* [What you need to do] Transcribe every line exactly and omit anything that is a picture.

Entries taken from a collection:
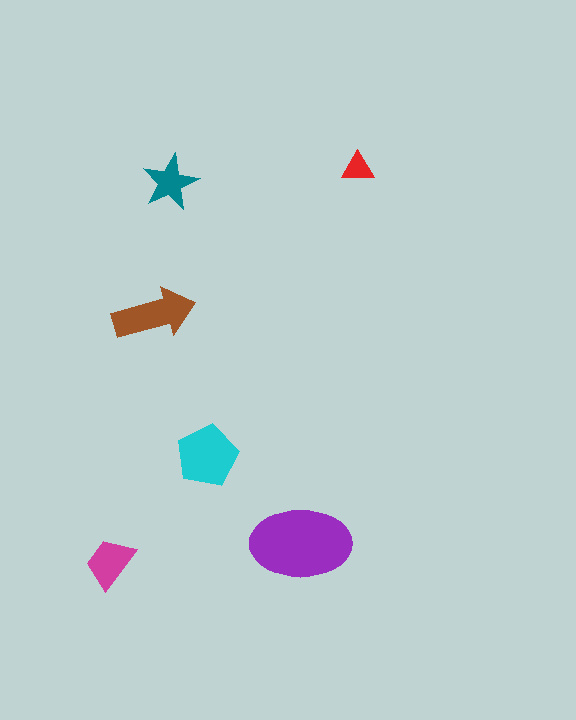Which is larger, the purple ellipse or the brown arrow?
The purple ellipse.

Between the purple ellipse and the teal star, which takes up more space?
The purple ellipse.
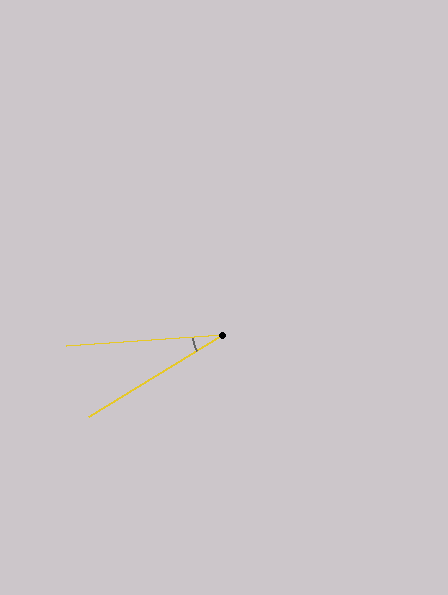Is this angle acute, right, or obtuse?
It is acute.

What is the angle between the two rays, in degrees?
Approximately 27 degrees.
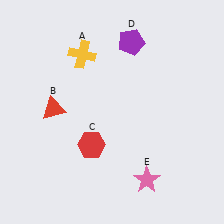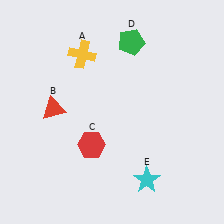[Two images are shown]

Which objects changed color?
D changed from purple to green. E changed from pink to cyan.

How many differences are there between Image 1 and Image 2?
There are 2 differences between the two images.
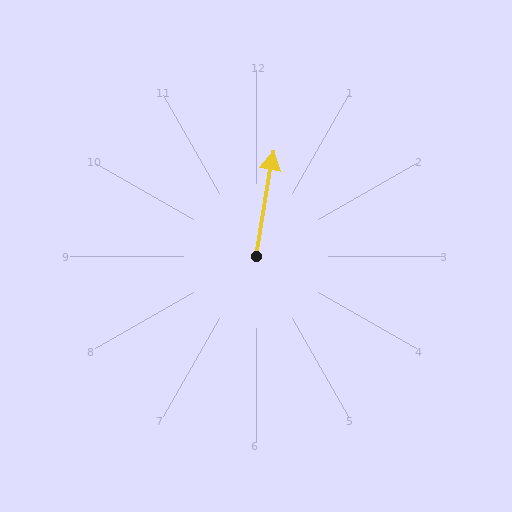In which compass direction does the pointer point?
North.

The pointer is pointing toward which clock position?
Roughly 12 o'clock.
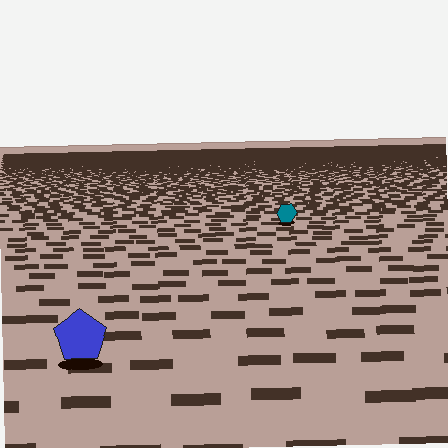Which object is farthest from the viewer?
The teal hexagon is farthest from the viewer. It appears smaller and the ground texture around it is denser.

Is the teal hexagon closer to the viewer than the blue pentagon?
No. The blue pentagon is closer — you can tell from the texture gradient: the ground texture is coarser near it.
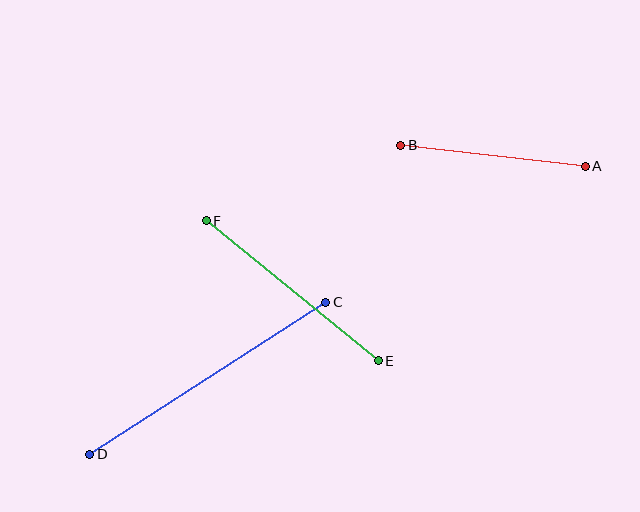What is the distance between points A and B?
The distance is approximately 186 pixels.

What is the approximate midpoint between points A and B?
The midpoint is at approximately (493, 156) pixels.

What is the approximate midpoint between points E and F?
The midpoint is at approximately (292, 291) pixels.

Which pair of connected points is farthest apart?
Points C and D are farthest apart.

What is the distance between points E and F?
The distance is approximately 221 pixels.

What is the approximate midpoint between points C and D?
The midpoint is at approximately (208, 378) pixels.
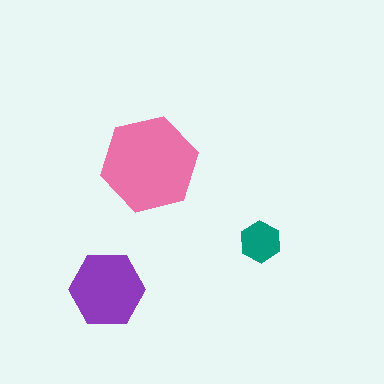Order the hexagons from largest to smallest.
the pink one, the purple one, the teal one.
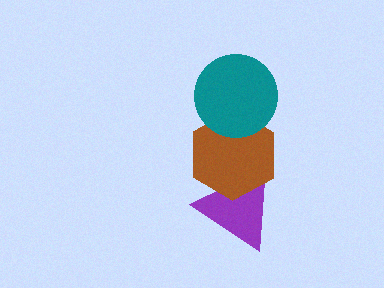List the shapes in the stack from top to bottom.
From top to bottom: the teal circle, the brown hexagon, the purple triangle.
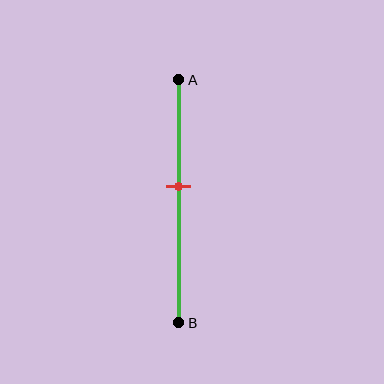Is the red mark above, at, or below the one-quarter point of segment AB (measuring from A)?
The red mark is below the one-quarter point of segment AB.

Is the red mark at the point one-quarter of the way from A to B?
No, the mark is at about 45% from A, not at the 25% one-quarter point.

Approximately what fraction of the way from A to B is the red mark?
The red mark is approximately 45% of the way from A to B.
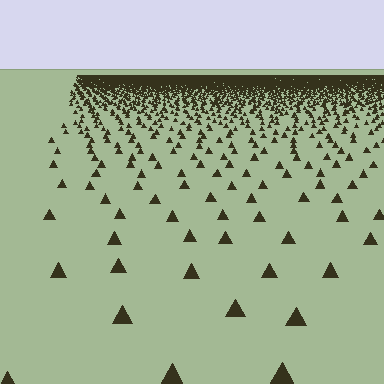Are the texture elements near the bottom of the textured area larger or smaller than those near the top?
Larger. Near the bottom, elements are closer to the viewer and appear at a bigger on-screen size.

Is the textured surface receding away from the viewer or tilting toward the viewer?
The surface is receding away from the viewer. Texture elements get smaller and denser toward the top.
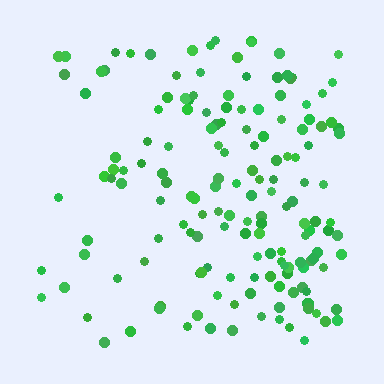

* [Answer to the problem]
Which is larger, the purple ellipse or the brown arrow?
The purple ellipse.

Between the purple ellipse and the teal star, which takes up more space?
The purple ellipse.
Is this angle acute, right, or obtuse?
It is acute.

What is the angle between the two rays, in degrees?
Approximately 27 degrees.
[Two images are shown]

Which objects changed color?
D changed from purple to green. E changed from pink to cyan.

How many differences are there between Image 1 and Image 2?
There are 2 differences between the two images.
In which compass direction does the pointer point?
North.

The pointer is pointing toward which clock position?
Roughly 12 o'clock.
Which object is farthest from the viewer?
The teal hexagon is farthest from the viewer. It appears smaller and the ground texture around it is denser.

Is the teal hexagon closer to the viewer than the blue pentagon?
No. The blue pentagon is closer — you can tell from the texture gradient: the ground texture is coarser near it.
What is the distance between points A and B?
The distance is approximately 186 pixels.

What is the approximate midpoint between points A and B?
The midpoint is at approximately (493, 156) pixels.

What is the approximate midpoint between points E and F?
The midpoint is at approximately (292, 291) pixels.

Which pair of connected points is farthest apart?
Points C and D are farthest apart.

What is the distance between points E and F?
The distance is approximately 221 pixels.

What is the approximate midpoint between points C and D?
The midpoint is at approximately (208, 378) pixels.
Order the hexagons from largest to smallest.
the pink one, the purple one, the teal one.
List the shapes in the stack from top to bottom.
From top to bottom: the teal circle, the brown hexagon, the purple triangle.
Is the red mark above, at, or below the one-quarter point of segment AB (measuring from A)?
The red mark is below the one-quarter point of segment AB.

Is the red mark at the point one-quarter of the way from A to B?
No, the mark is at about 45% from A, not at the 25% one-quarter point.

Approximately what fraction of the way from A to B is the red mark?
The red mark is approximately 45% of the way from A to B.
Are the texture elements near the bottom of the textured area larger or smaller than those near the top?
Larger. Near the bottom, elements are closer to the viewer and appear at a bigger on-screen size.

Is the textured surface receding away from the viewer or tilting toward the viewer?
The surface is receding away from the viewer. Texture elements get smaller and denser toward the top.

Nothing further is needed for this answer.